Questions about pictured shapes
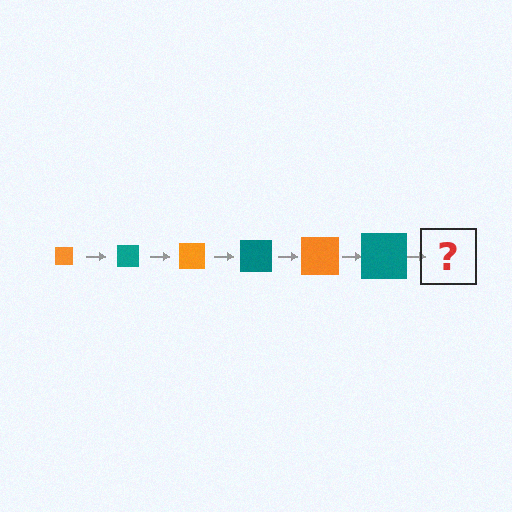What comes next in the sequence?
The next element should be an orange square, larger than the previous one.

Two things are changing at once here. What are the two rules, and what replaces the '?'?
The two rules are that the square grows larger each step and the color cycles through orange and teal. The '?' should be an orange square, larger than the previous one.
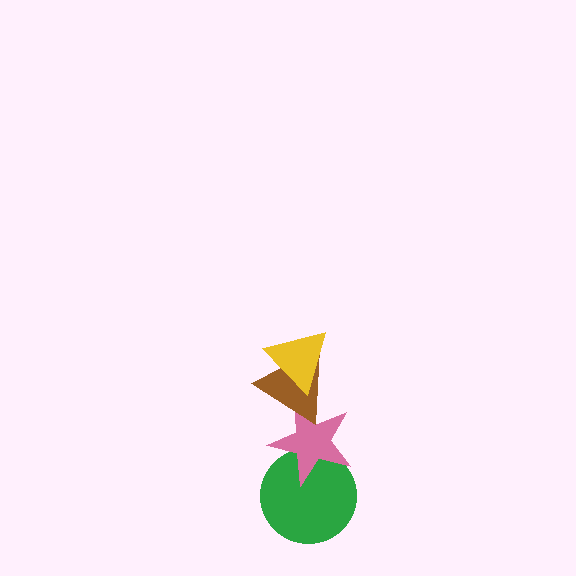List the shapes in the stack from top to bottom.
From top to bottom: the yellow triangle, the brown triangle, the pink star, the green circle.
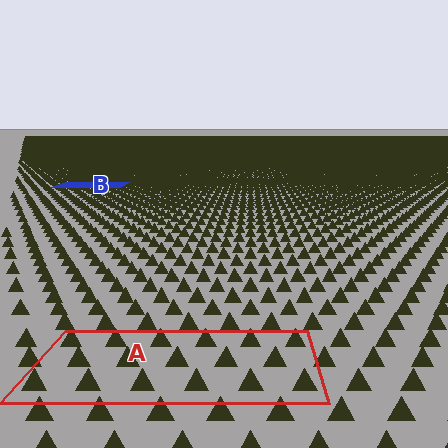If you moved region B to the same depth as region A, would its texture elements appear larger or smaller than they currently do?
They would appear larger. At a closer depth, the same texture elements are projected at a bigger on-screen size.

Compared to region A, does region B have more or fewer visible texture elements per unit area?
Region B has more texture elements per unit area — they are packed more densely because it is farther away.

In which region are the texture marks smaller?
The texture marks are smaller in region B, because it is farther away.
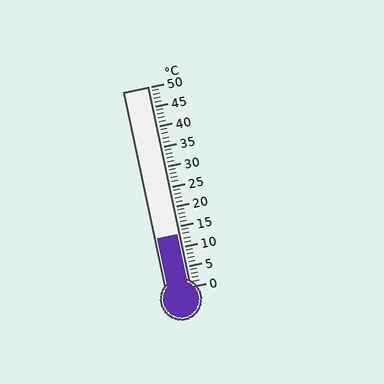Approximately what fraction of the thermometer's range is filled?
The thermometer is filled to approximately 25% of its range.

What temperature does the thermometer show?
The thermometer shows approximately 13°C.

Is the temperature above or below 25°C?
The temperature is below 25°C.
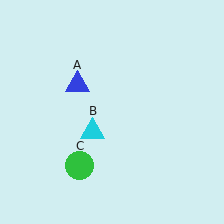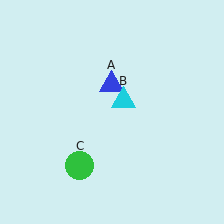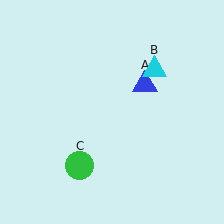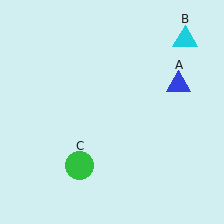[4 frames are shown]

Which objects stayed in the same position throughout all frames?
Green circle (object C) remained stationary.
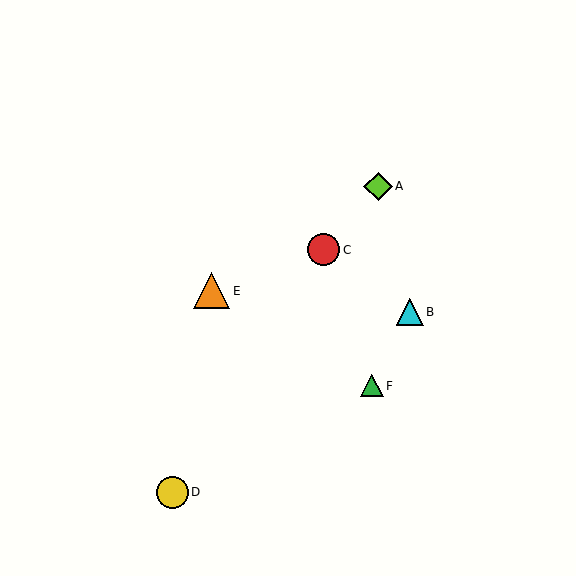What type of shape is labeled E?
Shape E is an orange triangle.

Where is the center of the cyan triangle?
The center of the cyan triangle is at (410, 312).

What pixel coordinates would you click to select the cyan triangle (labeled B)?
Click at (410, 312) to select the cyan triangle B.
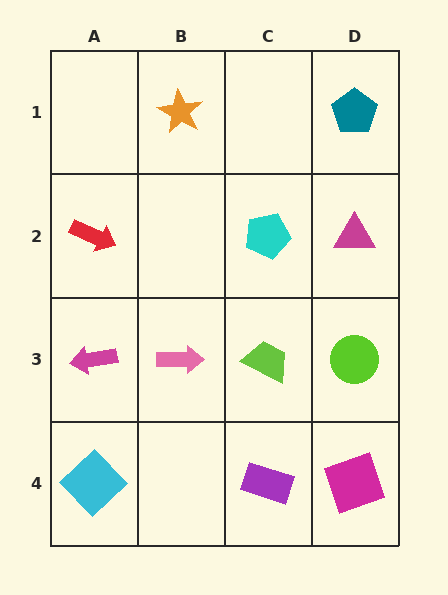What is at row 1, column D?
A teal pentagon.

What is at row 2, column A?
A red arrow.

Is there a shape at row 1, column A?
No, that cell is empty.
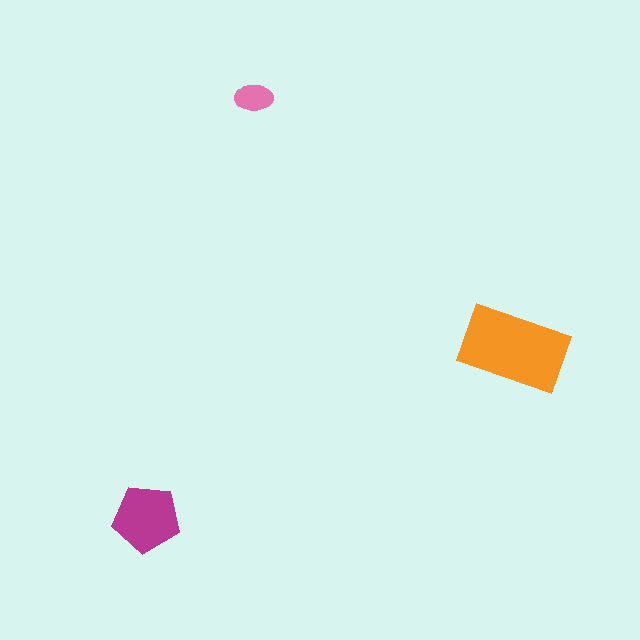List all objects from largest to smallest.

Exercise
Every record above should come back exactly, but without its pictures.

Complete answer
What comes next in the sequence?
The next element should be an orange square, larger than the previous one.

Two things are changing at once here. What are the two rules, and what replaces the '?'?
The two rules are that the square grows larger each step and the color cycles through orange and teal. The '?' should be an orange square, larger than the previous one.
List the shapes in the stack from top to bottom.
From top to bottom: the yellow triangle, the brown triangle, the pink star, the green circle.
If you moved region B to the same depth as region A, would its texture elements appear larger or smaller than they currently do?
They would appear larger. At a closer depth, the same texture elements are projected at a bigger on-screen size.

Compared to region A, does region B have more or fewer visible texture elements per unit area?
Region B has more texture elements per unit area — they are packed more densely because it is farther away.

In which region are the texture marks smaller?
The texture marks are smaller in region B, because it is farther away.
Approximately what fraction of the thermometer's range is filled?
The thermometer is filled to approximately 25% of its range.

What temperature does the thermometer show?
The thermometer shows approximately 13°C.

Is the temperature above or below 25°C?
The temperature is below 25°C.
[4 frames are shown]

Which objects stayed in the same position throughout all frames?
Green circle (object C) remained stationary.
What type of shape is labeled E?
Shape E is an orange triangle.

Where is the center of the cyan triangle?
The center of the cyan triangle is at (410, 312).

What pixel coordinates would you click to select the cyan triangle (labeled B)?
Click at (410, 312) to select the cyan triangle B.
What is at row 1, column D?
A teal pentagon.

What is at row 2, column A?
A red arrow.

Is there a shape at row 1, column A?
No, that cell is empty.
List all objects from largest to smallest.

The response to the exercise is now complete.